Stated problem: Start at the line that contains "Which color takes up the least area?" in the listing below and extract every line through the last, exactly; leave pictures out.
--- start Extracted data ---
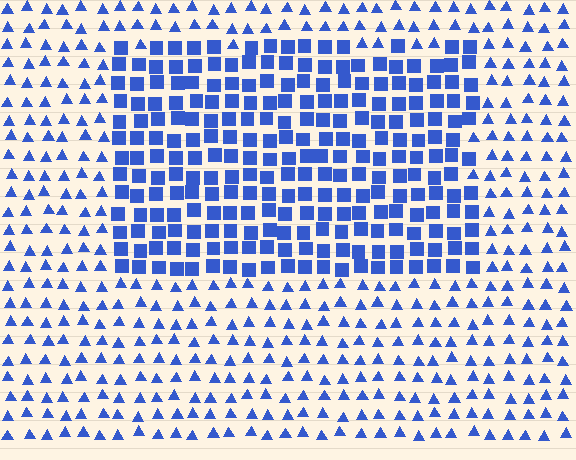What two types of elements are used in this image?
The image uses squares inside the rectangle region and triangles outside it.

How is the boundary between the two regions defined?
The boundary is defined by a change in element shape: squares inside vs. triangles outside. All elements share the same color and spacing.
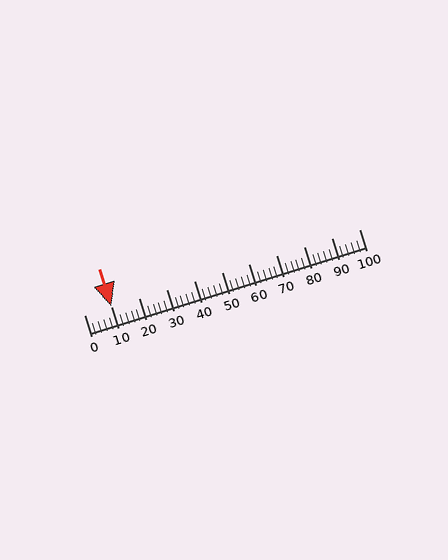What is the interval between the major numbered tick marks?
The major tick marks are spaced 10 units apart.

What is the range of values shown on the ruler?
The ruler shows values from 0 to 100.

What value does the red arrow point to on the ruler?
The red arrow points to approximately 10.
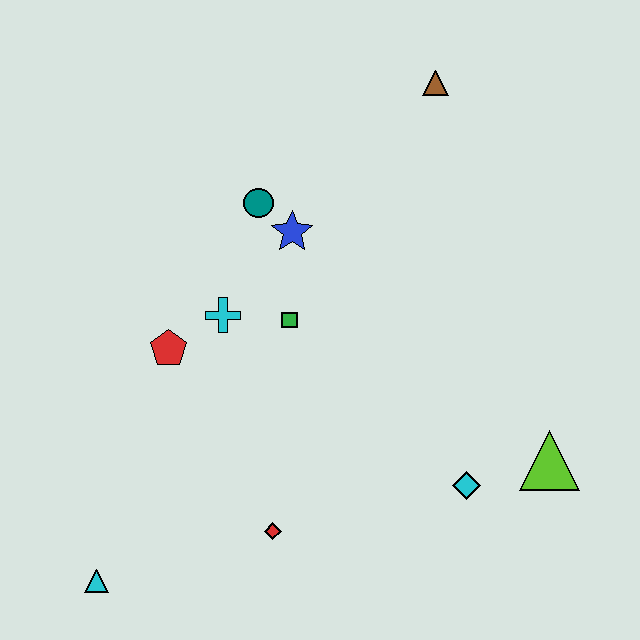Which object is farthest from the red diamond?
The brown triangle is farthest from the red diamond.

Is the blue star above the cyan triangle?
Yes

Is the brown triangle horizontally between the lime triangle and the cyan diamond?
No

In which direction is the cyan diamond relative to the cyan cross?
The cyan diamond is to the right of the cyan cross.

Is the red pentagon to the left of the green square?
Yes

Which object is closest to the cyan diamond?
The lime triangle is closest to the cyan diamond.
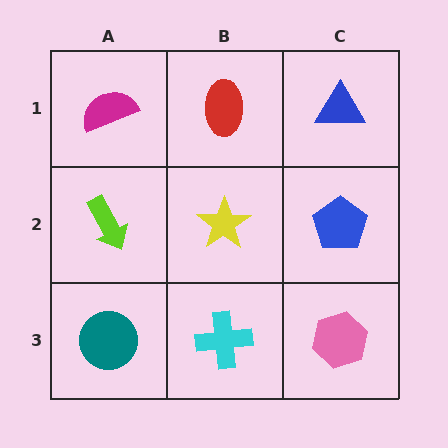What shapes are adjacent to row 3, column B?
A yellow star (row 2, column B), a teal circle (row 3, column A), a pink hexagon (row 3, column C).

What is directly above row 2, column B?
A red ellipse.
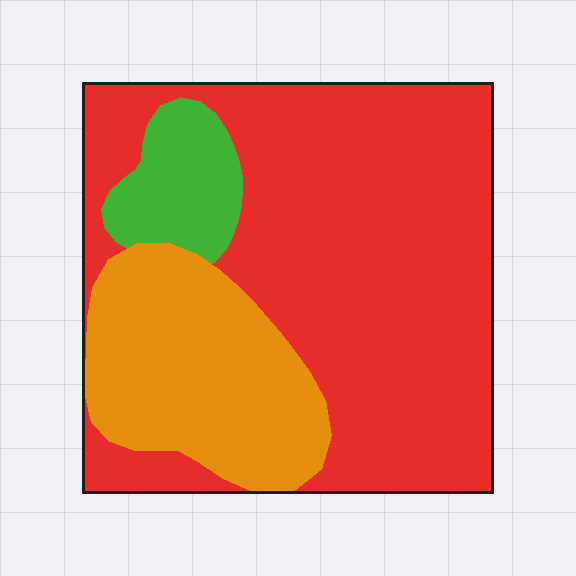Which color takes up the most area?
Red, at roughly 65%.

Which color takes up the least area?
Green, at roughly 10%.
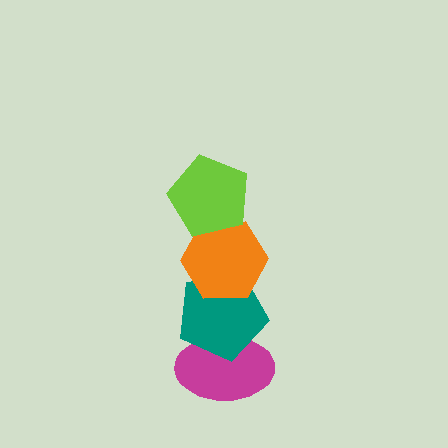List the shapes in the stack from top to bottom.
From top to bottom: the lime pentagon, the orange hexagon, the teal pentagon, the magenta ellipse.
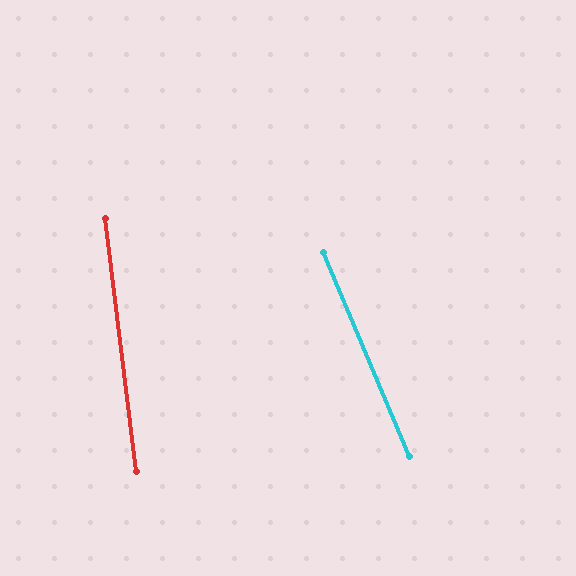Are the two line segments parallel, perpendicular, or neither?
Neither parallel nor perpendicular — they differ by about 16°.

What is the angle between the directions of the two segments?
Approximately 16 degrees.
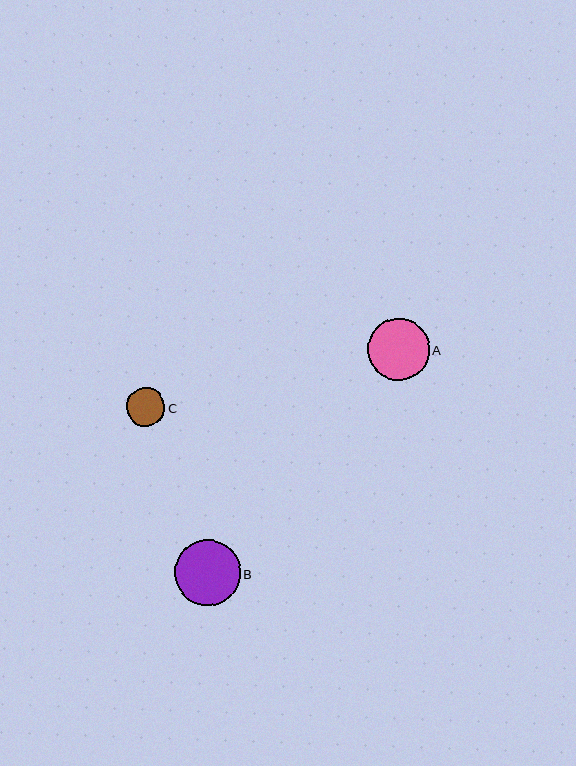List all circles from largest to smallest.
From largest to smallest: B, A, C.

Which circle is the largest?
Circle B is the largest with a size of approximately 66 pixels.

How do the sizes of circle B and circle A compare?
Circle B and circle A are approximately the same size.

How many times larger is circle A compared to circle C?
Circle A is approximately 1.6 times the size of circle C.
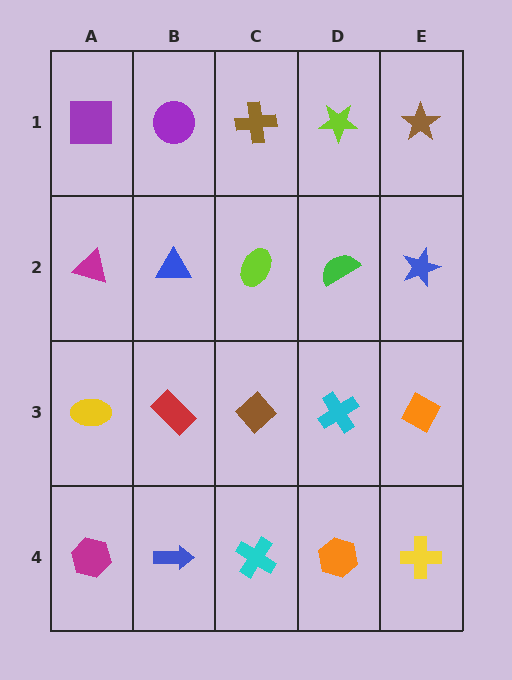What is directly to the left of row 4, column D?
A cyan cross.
--- end Extracted data ---
Solution below:
Which color takes up the least area?
Green, at roughly 10%.
List the shapes in the stack from top to bottom.
From top to bottom: the lime pentagon, the orange hexagon, the teal pentagon, the magenta ellipse.
Are the two line segments parallel, perpendicular, or neither?
Neither parallel nor perpendicular — they differ by about 16°.

What is the angle between the directions of the two segments?
Approximately 16 degrees.
List all circles from largest to smallest.
From largest to smallest: B, A, C.

Which circle is the largest?
Circle B is the largest with a size of approximately 66 pixels.

How do the sizes of circle B and circle A compare?
Circle B and circle A are approximately the same size.

How many times larger is circle A compared to circle C?
Circle A is approximately 1.6 times the size of circle C.
What is directly to the left of row 4, column D?
A cyan cross.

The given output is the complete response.